§ **SET EXERCISE**
Could you write out every record below exactly, leaving out any pictures?

[Data items]
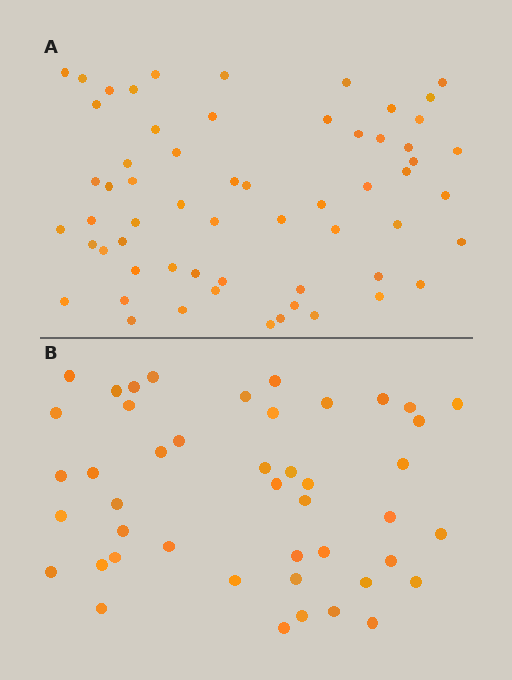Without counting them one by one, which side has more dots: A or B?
Region A (the top region) has more dots.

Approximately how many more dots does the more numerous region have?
Region A has approximately 15 more dots than region B.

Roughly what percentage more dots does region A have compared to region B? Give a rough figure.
About 35% more.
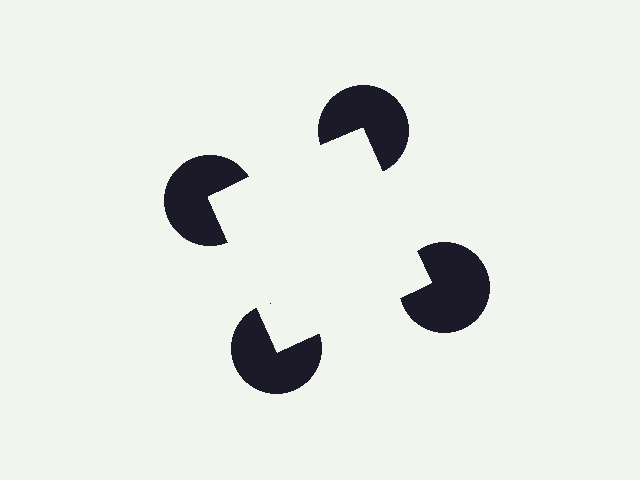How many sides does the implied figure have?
4 sides.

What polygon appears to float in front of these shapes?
An illusory square — its edges are inferred from the aligned wedge cuts in the pac-man discs, not physically drawn.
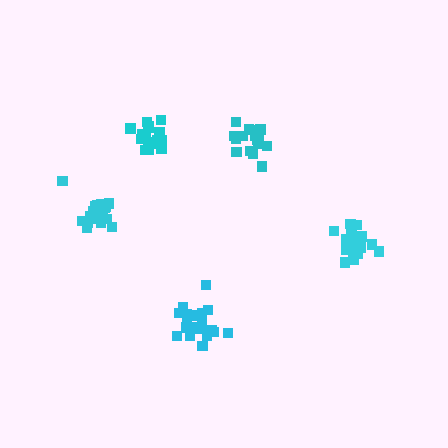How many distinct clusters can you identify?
There are 5 distinct clusters.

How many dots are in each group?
Group 1: 19 dots, Group 2: 21 dots, Group 3: 16 dots, Group 4: 20 dots, Group 5: 21 dots (97 total).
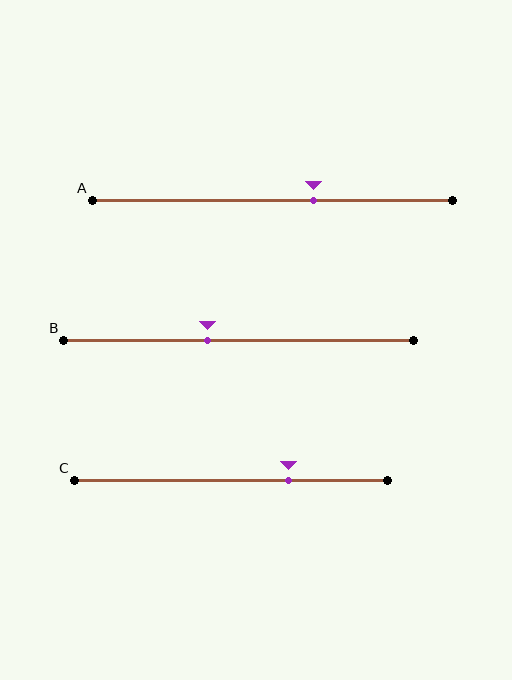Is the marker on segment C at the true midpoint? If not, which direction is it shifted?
No, the marker on segment C is shifted to the right by about 18% of the segment length.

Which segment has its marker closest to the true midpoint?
Segment B has its marker closest to the true midpoint.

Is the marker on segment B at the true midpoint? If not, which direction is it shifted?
No, the marker on segment B is shifted to the left by about 9% of the segment length.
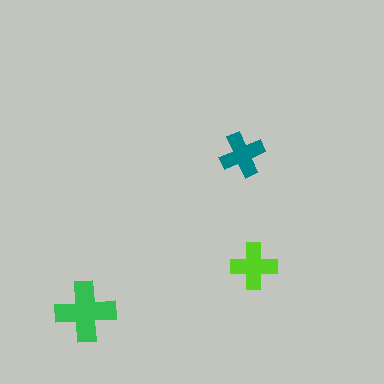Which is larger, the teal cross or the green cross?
The green one.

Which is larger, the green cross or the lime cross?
The green one.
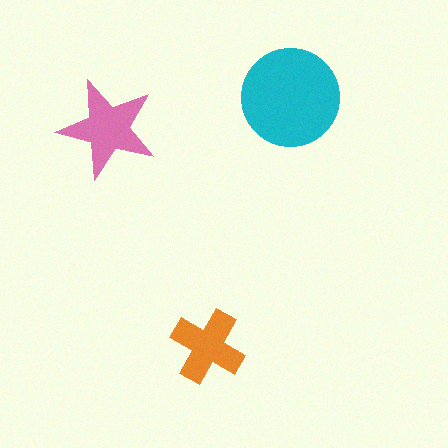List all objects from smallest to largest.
The orange cross, the pink star, the cyan circle.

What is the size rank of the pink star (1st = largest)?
2nd.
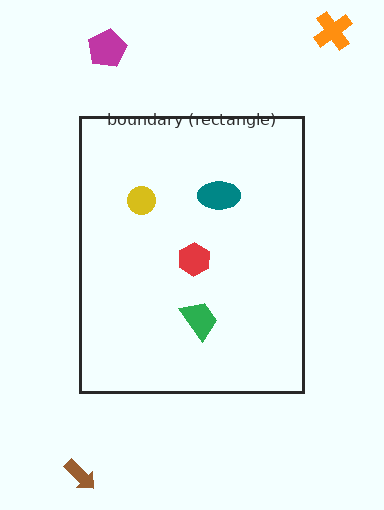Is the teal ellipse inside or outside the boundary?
Inside.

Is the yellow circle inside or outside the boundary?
Inside.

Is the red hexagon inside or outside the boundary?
Inside.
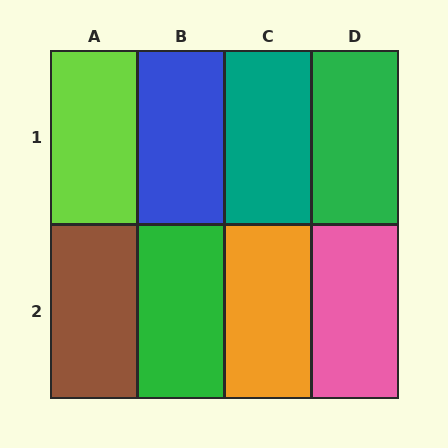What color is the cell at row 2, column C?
Orange.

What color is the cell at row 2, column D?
Pink.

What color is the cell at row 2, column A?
Brown.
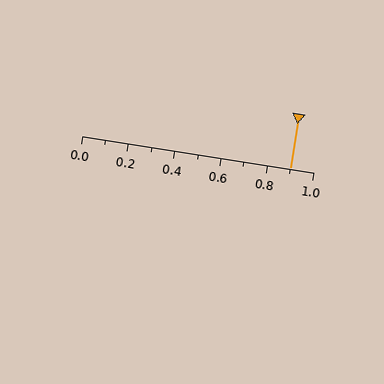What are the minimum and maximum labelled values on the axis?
The axis runs from 0.0 to 1.0.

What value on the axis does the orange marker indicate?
The marker indicates approximately 0.9.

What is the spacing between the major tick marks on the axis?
The major ticks are spaced 0.2 apart.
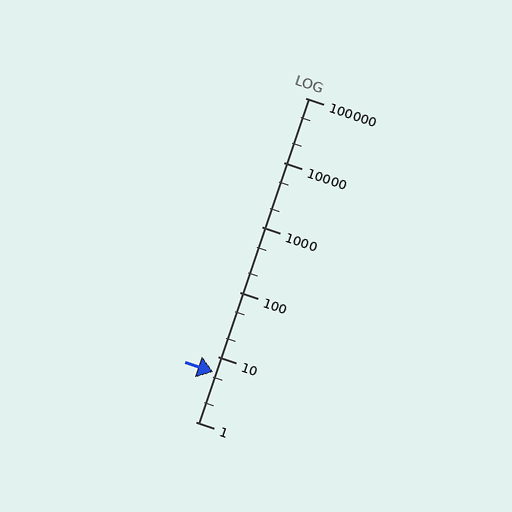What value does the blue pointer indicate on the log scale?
The pointer indicates approximately 5.9.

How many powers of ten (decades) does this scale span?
The scale spans 5 decades, from 1 to 100000.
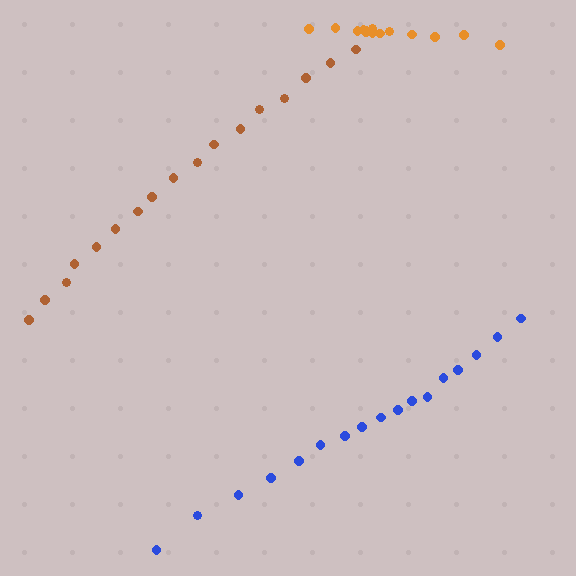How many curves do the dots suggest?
There are 3 distinct paths.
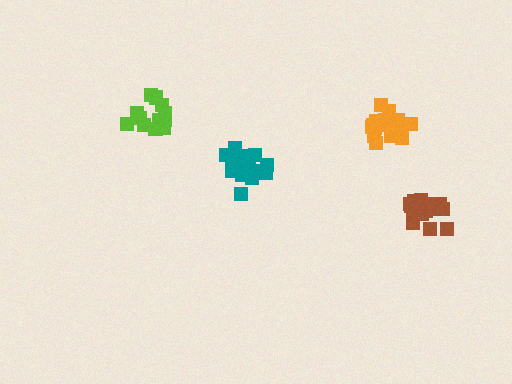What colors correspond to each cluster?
The clusters are colored: lime, brown, teal, orange.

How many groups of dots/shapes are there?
There are 4 groups.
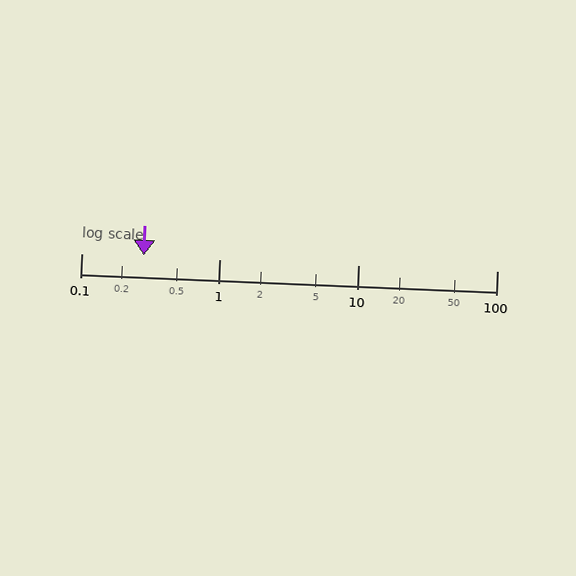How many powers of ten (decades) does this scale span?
The scale spans 3 decades, from 0.1 to 100.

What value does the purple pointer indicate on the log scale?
The pointer indicates approximately 0.28.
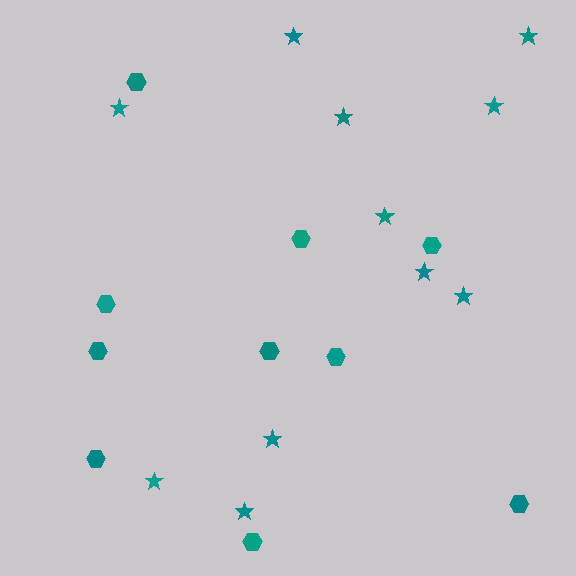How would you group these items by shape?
There are 2 groups: one group of hexagons (10) and one group of stars (11).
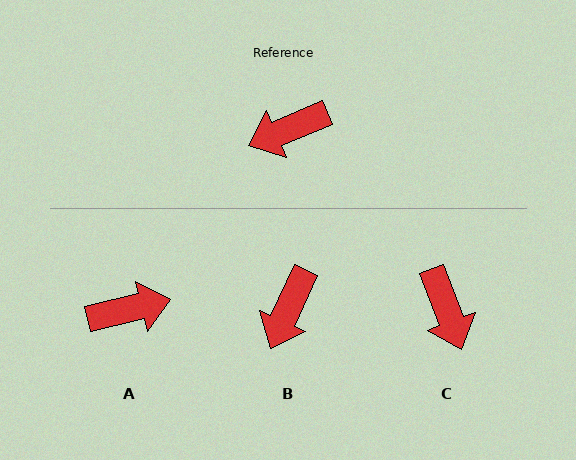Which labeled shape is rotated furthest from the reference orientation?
A, about 171 degrees away.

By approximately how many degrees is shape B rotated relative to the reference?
Approximately 43 degrees counter-clockwise.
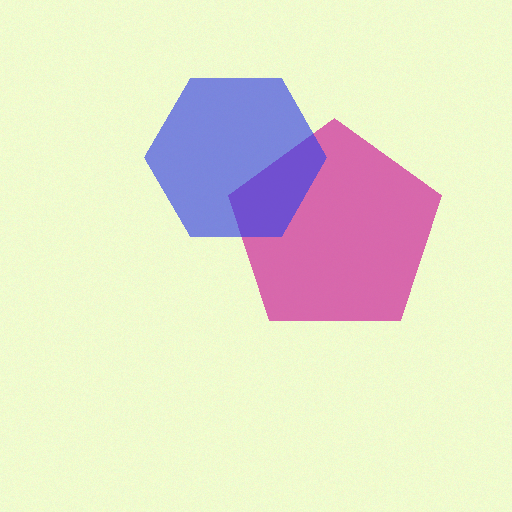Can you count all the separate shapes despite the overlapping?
Yes, there are 2 separate shapes.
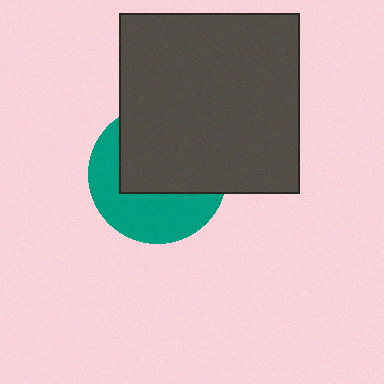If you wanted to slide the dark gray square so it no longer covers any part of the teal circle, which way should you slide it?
Slide it up — that is the most direct way to separate the two shapes.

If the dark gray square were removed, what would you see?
You would see the complete teal circle.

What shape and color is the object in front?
The object in front is a dark gray square.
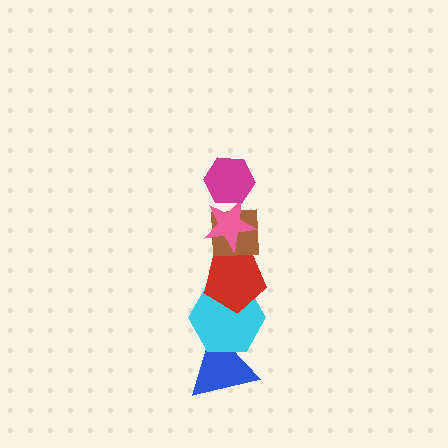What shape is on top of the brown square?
The pink star is on top of the brown square.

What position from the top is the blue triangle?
The blue triangle is 6th from the top.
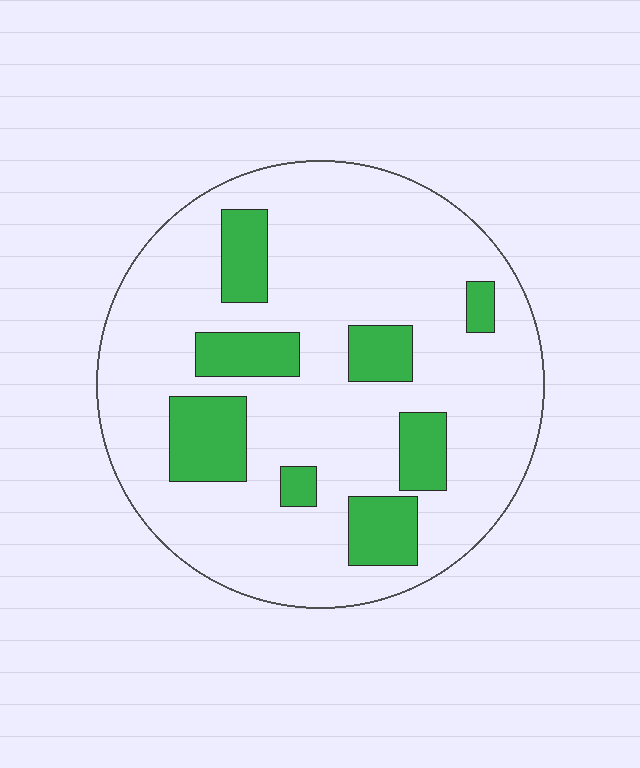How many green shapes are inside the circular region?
8.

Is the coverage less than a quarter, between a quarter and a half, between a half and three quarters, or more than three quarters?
Less than a quarter.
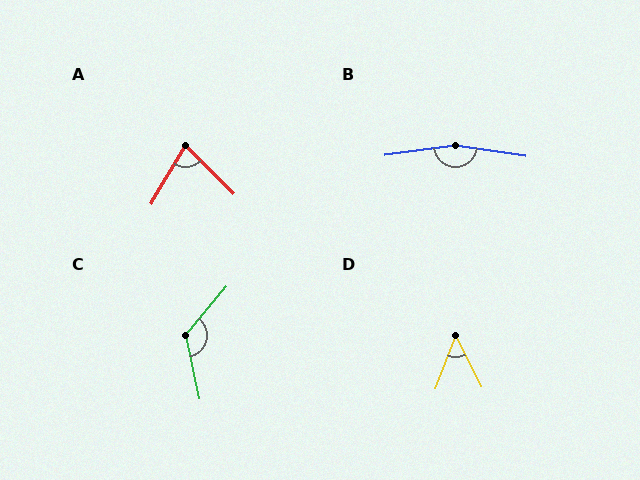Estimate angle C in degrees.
Approximately 128 degrees.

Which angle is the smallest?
D, at approximately 47 degrees.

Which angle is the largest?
B, at approximately 164 degrees.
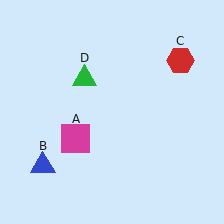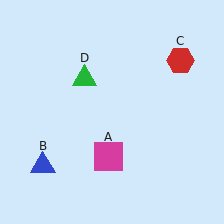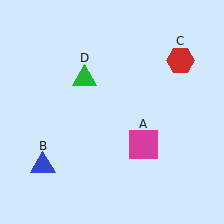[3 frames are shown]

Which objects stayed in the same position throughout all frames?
Blue triangle (object B) and red hexagon (object C) and green triangle (object D) remained stationary.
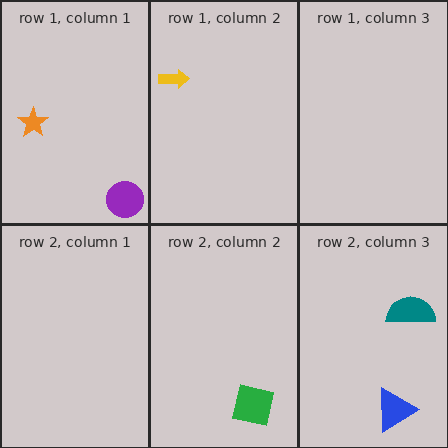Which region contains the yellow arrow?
The row 1, column 2 region.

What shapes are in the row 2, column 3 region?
The teal semicircle, the blue triangle.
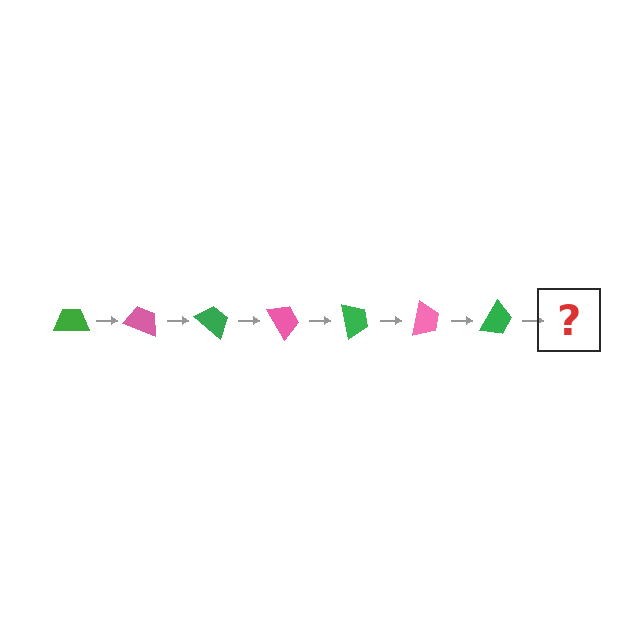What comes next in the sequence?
The next element should be a pink trapezoid, rotated 140 degrees clockwise from the start.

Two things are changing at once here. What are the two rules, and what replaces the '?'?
The two rules are that it rotates 20 degrees clockwise each step and the color cycles through green and pink. The '?' should be a pink trapezoid, rotated 140 degrees clockwise from the start.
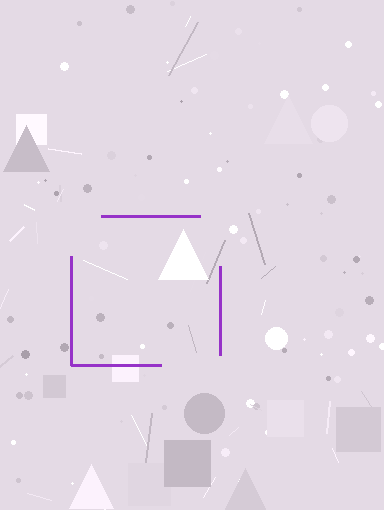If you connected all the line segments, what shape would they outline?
They would outline a square.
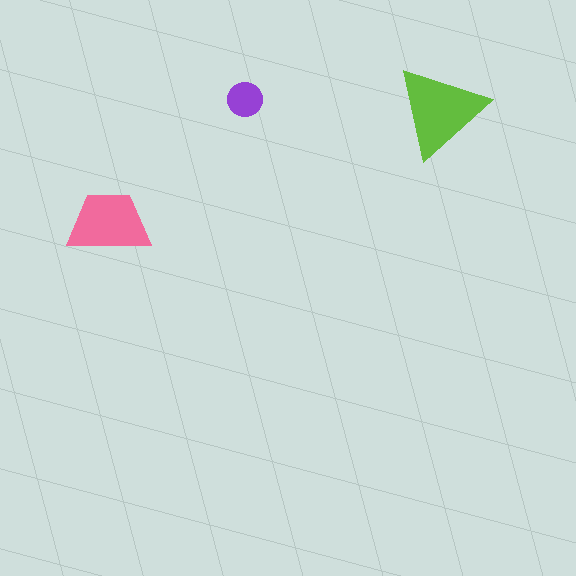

§ **FINAL RESULT**
Without counting them one by one, which side has more dots: A or B?
Region A (the top region) has more dots.

Approximately how many more dots does the more numerous region have?
Region A has approximately 15 more dots than region B.

Roughly what percentage more dots does region A have compared to region B? Give a rough figure.
About 35% more.
How many sides does the implied figure have?
4 sides.

What polygon appears to float in front of these shapes?
An illusory square — its edges are inferred from the aligned wedge cuts in the pac-man discs, not physically drawn.
How many distinct clusters can you identify?
There are 5 distinct clusters.

How many dots are in each group?
Group 1: 19 dots, Group 2: 21 dots, Group 3: 16 dots, Group 4: 20 dots, Group 5: 21 dots (97 total).
Is the marker on segment C at the true midpoint? If not, which direction is it shifted?
No, the marker on segment C is shifted to the right by about 18% of the segment length.

Which segment has its marker closest to the true midpoint?
Segment B has its marker closest to the true midpoint.

Is the marker on segment B at the true midpoint? If not, which direction is it shifted?
No, the marker on segment B is shifted to the left by about 9% of the segment length.
Which is larger, the teal cross or the green cross?
The green one.

Which is larger, the green cross or the lime cross?
The green one.
List all objects from smallest to largest.
The orange cross, the pink star, the cyan circle.

What is the size rank of the pink star (1st = largest)?
2nd.
Is the teal ellipse inside or outside the boundary?
Inside.

Is the yellow circle inside or outside the boundary?
Inside.

Is the red hexagon inside or outside the boundary?
Inside.
What color is the cell at row 2, column C?
Orange.

What color is the cell at row 2, column D?
Pink.

What color is the cell at row 2, column A?
Brown.
What are the minimum and maximum labelled values on the axis?
The axis runs from 0.0 to 1.0.

What value on the axis does the orange marker indicate?
The marker indicates approximately 0.9.

What is the spacing between the major tick marks on the axis?
The major ticks are spaced 0.2 apart.
What value does the blue pointer indicate on the log scale?
The pointer indicates approximately 5.9.

How many powers of ten (decades) does this scale span?
The scale spans 5 decades, from 1 to 100000.
How many curves do the dots suggest?
There are 3 distinct paths.
What colors correspond to each cluster?
The clusters are colored: lime, brown, teal, orange.

How many groups of dots/shapes are there?
There are 4 groups.
How many powers of ten (decades) does this scale span?
The scale spans 3 decades, from 0.1 to 100.

What value does the purple pointer indicate on the log scale?
The pointer indicates approximately 0.28.
How would you group these items by shape?
There are 2 groups: one group of hexagons (10) and one group of stars (11).
Which labeled shape is rotated furthest from the reference orientation?
A, about 171 degrees away.

By approximately how many degrees is shape B rotated relative to the reference?
Approximately 43 degrees counter-clockwise.
Can you count all the separate shapes despite the overlapping?
Yes, there are 2 separate shapes.
If you wanted to slide the dark gray square so it no longer covers any part of the teal circle, which way should you slide it?
Slide it up — that is the most direct way to separate the two shapes.

If the dark gray square were removed, what would you see?
You would see the complete teal circle.

What shape and color is the object in front?
The object in front is a dark gray square.
What shape is on top of the brown square?
The pink star is on top of the brown square.

What position from the top is the blue triangle?
The blue triangle is 6th from the top.
How many green shapes are inside the circular region?
8.

Is the coverage less than a quarter, between a quarter and a half, between a half and three quarters, or more than three quarters?
Less than a quarter.
Estimate angle C in degrees.
Approximately 128 degrees.

Which angle is the smallest?
D, at approximately 47 degrees.

Which angle is the largest?
B, at approximately 164 degrees.
[3 frames are shown]

Which objects stayed in the same position throughout all frames?
Blue triangle (object B) and red hexagon (object C) and green triangle (object D) remained stationary.
Which region contains the yellow arrow?
The row 1, column 2 region.

What shapes are in the row 2, column 3 region?
The teal semicircle, the blue triangle.
What comes next in the sequence?
The next element should be a pink trapezoid, rotated 140 degrees clockwise from the start.

Two things are changing at once here. What are the two rules, and what replaces the '?'?
The two rules are that it rotates 20 degrees clockwise each step and the color cycles through green and pink. The '?' should be a pink trapezoid, rotated 140 degrees clockwise from the start.
If you connected all the line segments, what shape would they outline?
They would outline a square.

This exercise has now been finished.